Reproduce the listing exactly and skip over any pictures.

***** Records to process

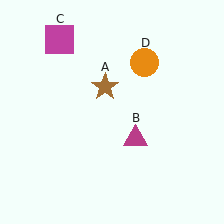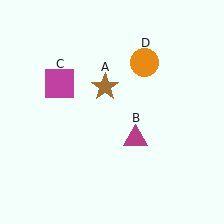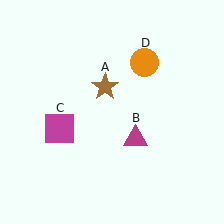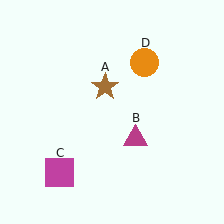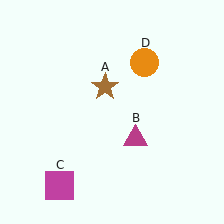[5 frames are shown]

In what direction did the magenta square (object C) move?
The magenta square (object C) moved down.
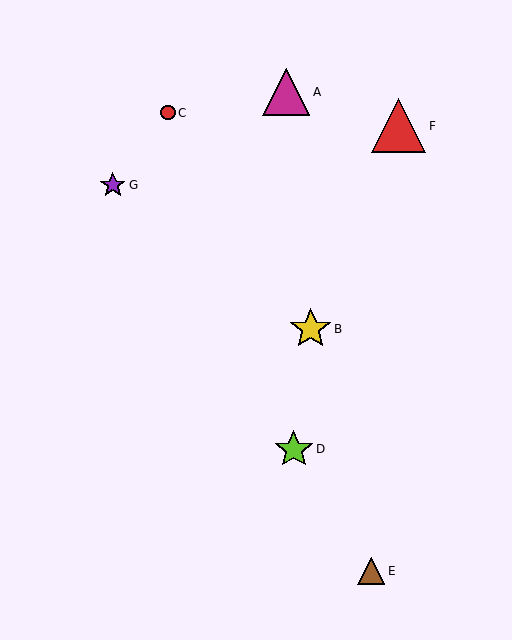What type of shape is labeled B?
Shape B is a yellow star.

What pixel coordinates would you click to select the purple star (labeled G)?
Click at (113, 185) to select the purple star G.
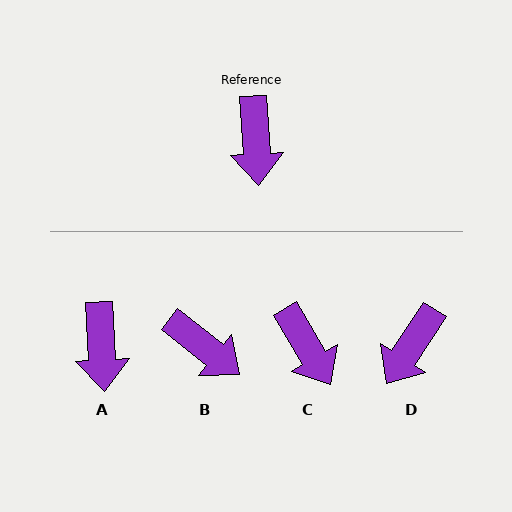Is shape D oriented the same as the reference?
No, it is off by about 37 degrees.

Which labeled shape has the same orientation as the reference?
A.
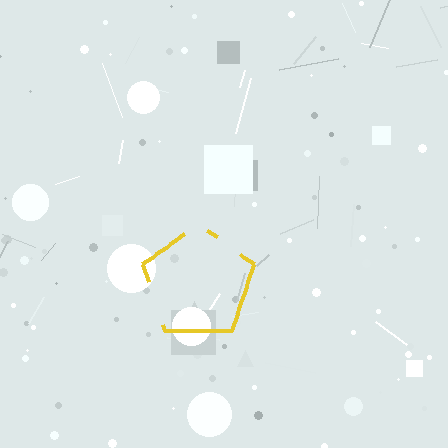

**********

* _Exercise output_:
[5 frames are shown]

In what direction did the magenta square (object C) move?
The magenta square (object C) moved down.
What type of shape is labeled B?
Shape B is a yellow star.

What pixel coordinates would you click to select the purple star (labeled G)?
Click at (113, 185) to select the purple star G.
Is shape D oriented the same as the reference?
No, it is off by about 37 degrees.

Which labeled shape has the same orientation as the reference?
A.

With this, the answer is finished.